■ Aim:
Will you repeat only the lines beginning at the one that mentions "Is the textured" and ending at the one that mentions "Are the texture", both of them included, exactly?

>> START Available data

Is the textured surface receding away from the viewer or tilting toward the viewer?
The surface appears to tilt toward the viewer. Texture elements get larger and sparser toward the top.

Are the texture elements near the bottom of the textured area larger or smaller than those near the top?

>> END Available data
>> START Available data

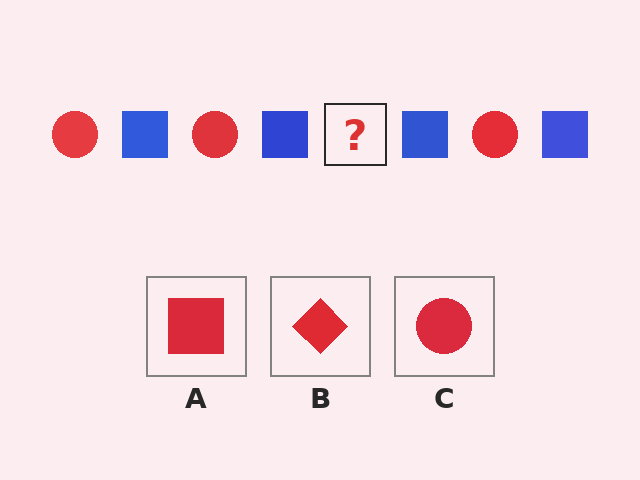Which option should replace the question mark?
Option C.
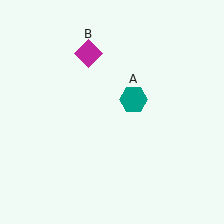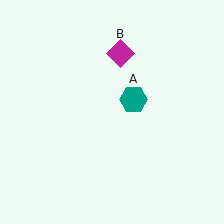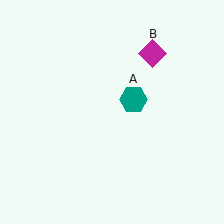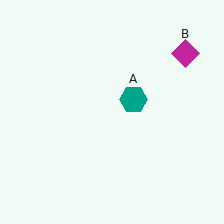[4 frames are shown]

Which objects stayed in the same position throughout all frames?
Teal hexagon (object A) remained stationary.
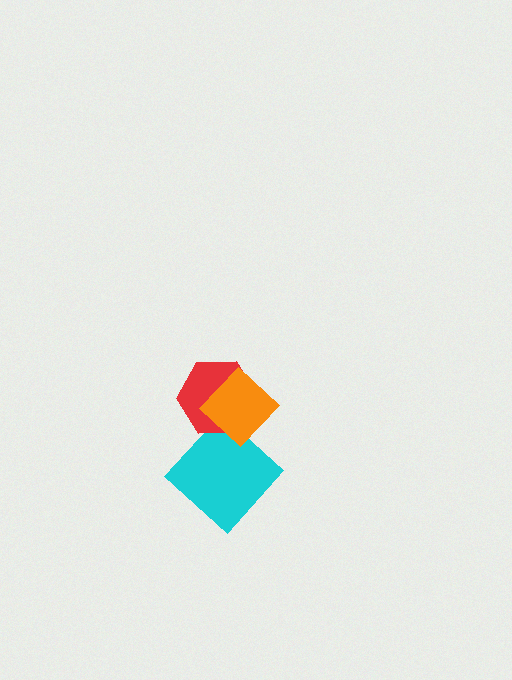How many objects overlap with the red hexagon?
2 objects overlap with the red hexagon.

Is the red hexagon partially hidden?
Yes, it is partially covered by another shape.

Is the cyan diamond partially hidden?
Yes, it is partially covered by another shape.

>> END Available data

■ Response to this exercise:
Is the textured surface receding away from the viewer or tilting toward the viewer?
The surface appears to tilt toward the viewer. Texture elements get larger and sparser toward the top.

Are the texture elements near the bottom of the textured area larger or smaller than those near the top?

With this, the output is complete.